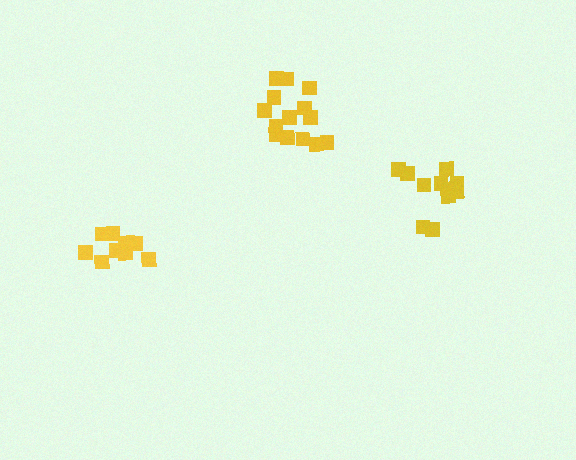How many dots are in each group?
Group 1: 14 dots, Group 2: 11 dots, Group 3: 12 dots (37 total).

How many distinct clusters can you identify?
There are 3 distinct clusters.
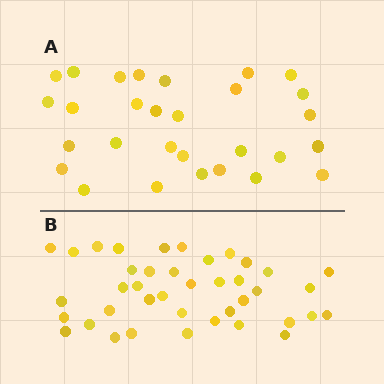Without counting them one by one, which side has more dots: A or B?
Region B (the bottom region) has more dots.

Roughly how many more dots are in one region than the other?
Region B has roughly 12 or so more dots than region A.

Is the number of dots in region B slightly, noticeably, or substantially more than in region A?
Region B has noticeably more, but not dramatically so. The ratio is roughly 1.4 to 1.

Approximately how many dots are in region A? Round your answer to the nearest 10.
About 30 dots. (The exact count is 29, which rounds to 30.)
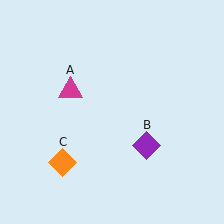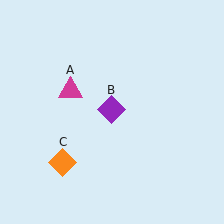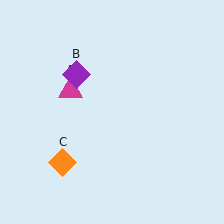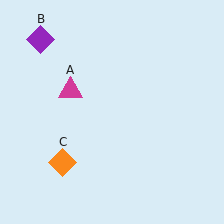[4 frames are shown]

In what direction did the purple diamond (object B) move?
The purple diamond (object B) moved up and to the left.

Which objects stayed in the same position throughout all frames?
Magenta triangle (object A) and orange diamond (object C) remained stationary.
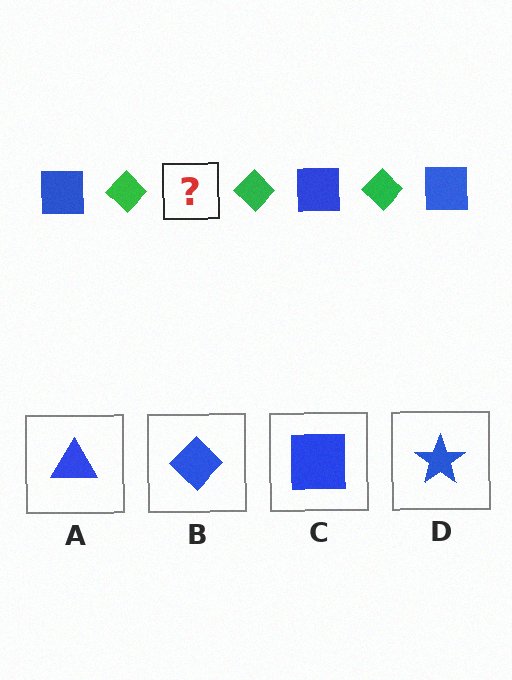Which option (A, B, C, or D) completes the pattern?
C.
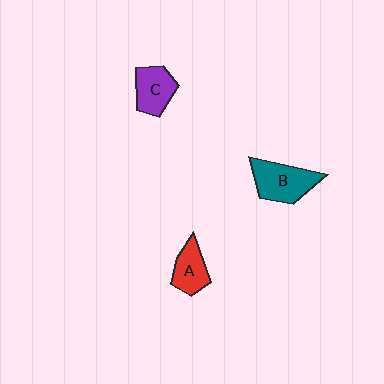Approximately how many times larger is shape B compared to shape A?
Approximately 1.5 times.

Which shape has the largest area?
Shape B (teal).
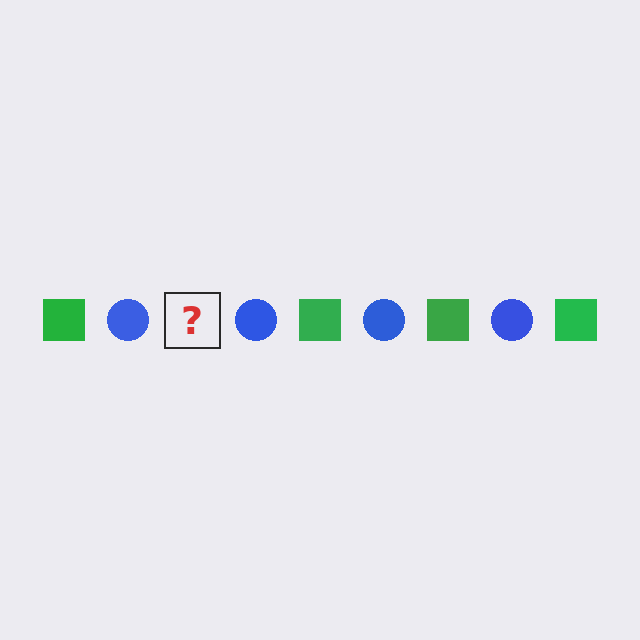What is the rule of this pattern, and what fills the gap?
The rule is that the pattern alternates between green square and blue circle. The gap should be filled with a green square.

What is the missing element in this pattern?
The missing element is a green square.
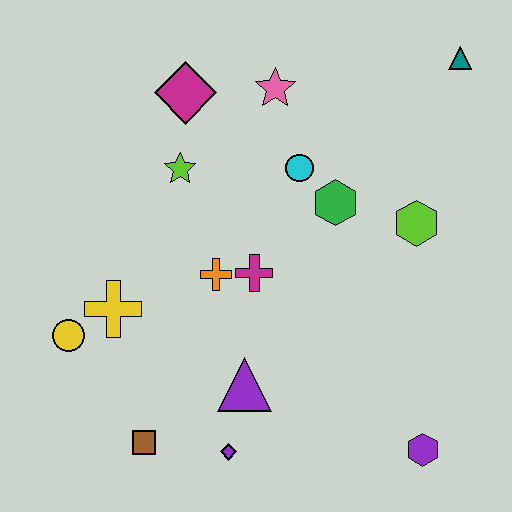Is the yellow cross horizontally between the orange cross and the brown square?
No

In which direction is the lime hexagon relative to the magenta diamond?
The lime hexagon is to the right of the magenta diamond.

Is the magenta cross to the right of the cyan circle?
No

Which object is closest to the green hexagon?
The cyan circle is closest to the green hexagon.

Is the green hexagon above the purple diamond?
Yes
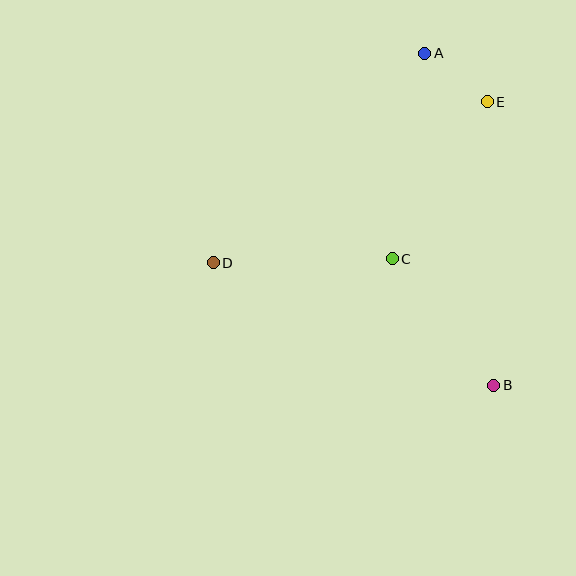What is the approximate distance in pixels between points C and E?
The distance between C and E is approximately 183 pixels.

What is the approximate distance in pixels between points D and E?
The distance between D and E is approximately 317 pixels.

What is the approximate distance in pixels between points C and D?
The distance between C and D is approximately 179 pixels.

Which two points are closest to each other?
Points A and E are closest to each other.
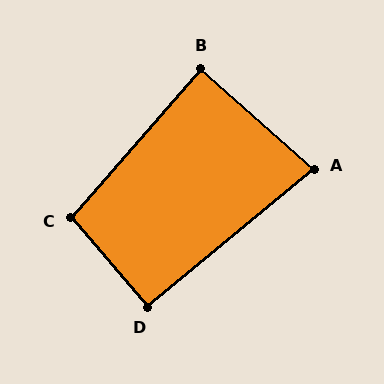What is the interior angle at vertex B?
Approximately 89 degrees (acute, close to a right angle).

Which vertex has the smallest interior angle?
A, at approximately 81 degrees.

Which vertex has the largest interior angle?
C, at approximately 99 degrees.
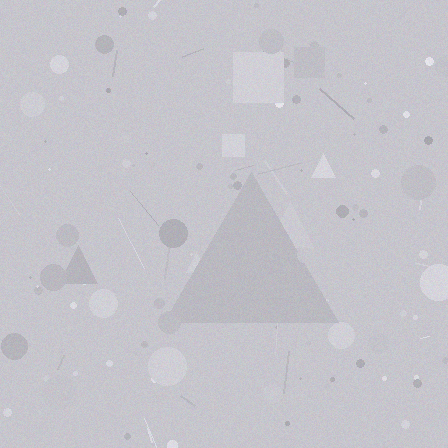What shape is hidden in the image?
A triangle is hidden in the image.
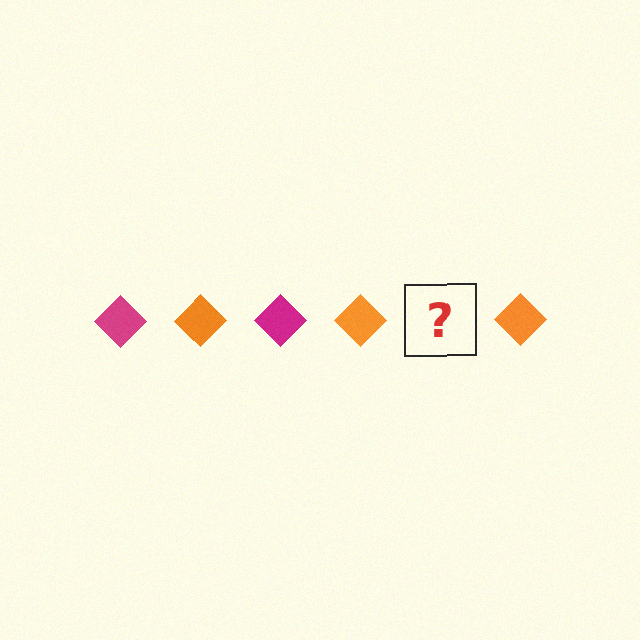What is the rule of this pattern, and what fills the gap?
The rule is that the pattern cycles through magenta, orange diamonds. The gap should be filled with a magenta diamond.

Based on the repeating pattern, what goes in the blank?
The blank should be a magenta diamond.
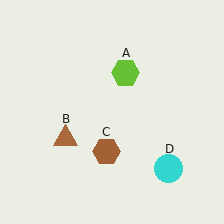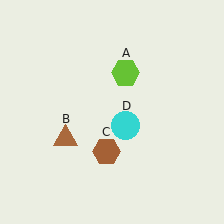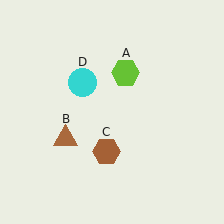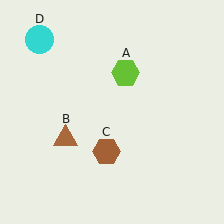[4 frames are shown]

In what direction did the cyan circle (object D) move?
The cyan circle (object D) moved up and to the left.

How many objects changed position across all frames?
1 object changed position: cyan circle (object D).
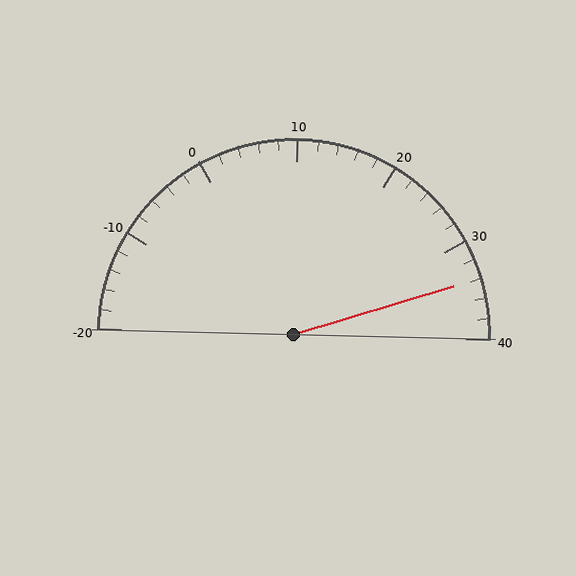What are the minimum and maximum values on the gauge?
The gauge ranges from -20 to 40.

+ + + + +

Problem to solve: Every entry above needs to be retyped exactly; drop the pictures.

Exercise result:
How many dots are in each group?
Group 1: 14 dots, Group 2: 11 dots, Group 3: 12 dots (37 total).

How many distinct clusters can you identify?
There are 3 distinct clusters.
Without counting them one by one, which side has more dots: A or B?
Region B (the bottom region) has more dots.

Roughly how many more dots are in one region than the other?
Region B has roughly 12 or so more dots than region A.

Is the number of dots in region B slightly, noticeably, or substantially more than in region A?
Region B has noticeably more, but not dramatically so. The ratio is roughly 1.4 to 1.

Approximately how many dots are in region A? Round your answer to the nearest 10.
About 30 dots. (The exact count is 29, which rounds to 30.)
[4 frames are shown]

In what direction did the purple diamond (object B) move?
The purple diamond (object B) moved up and to the left.

Which objects stayed in the same position throughout all frames?
Magenta triangle (object A) and orange diamond (object C) remained stationary.
Which option (A, B, C, or D) completes the pattern?
C.
Approximately how many times larger is shape B compared to shape A?
Approximately 1.5 times.

Which shape has the largest area?
Shape B (teal).
What is the rule of this pattern, and what fills the gap?
The rule is that the pattern alternates between green square and blue circle. The gap should be filled with a green square.

What is the missing element in this pattern?
The missing element is a green square.
Is the yellow cross horizontally between the orange cross and the brown square?
No

In which direction is the lime hexagon relative to the magenta diamond?
The lime hexagon is to the right of the magenta diamond.

Is the magenta cross to the right of the cyan circle?
No

Which object is closest to the green hexagon?
The cyan circle is closest to the green hexagon.

Is the green hexagon above the purple diamond?
Yes
What is the approximate distance in pixels between points C and E?
The distance between C and E is approximately 183 pixels.

What is the approximate distance in pixels between points D and E?
The distance between D and E is approximately 317 pixels.

What is the approximate distance in pixels between points C and D?
The distance between C and D is approximately 179 pixels.

Which two points are closest to each other?
Points A and E are closest to each other.
What is the interior angle at vertex B?
Approximately 89 degrees (acute, close to a right angle).

Which vertex has the smallest interior angle?
A, at approximately 81 degrees.

Which vertex has the largest interior angle?
C, at approximately 99 degrees.
What shape is hidden in the image?
A triangle is hidden in the image.
What is the rule of this pattern, and what fills the gap?
The rule is that the pattern cycles through magenta, orange diamonds. The gap should be filled with a magenta diamond.

Based on the repeating pattern, what goes in the blank?
The blank should be a magenta diamond.
[4 frames are shown]

In what direction did the cyan circle (object D) move?
The cyan circle (object D) moved up and to the left.

How many objects changed position across all frames?
1 object changed position: cyan circle (object D).
What are the minimum and maximum values on the gauge?
The gauge ranges from -20 to 40.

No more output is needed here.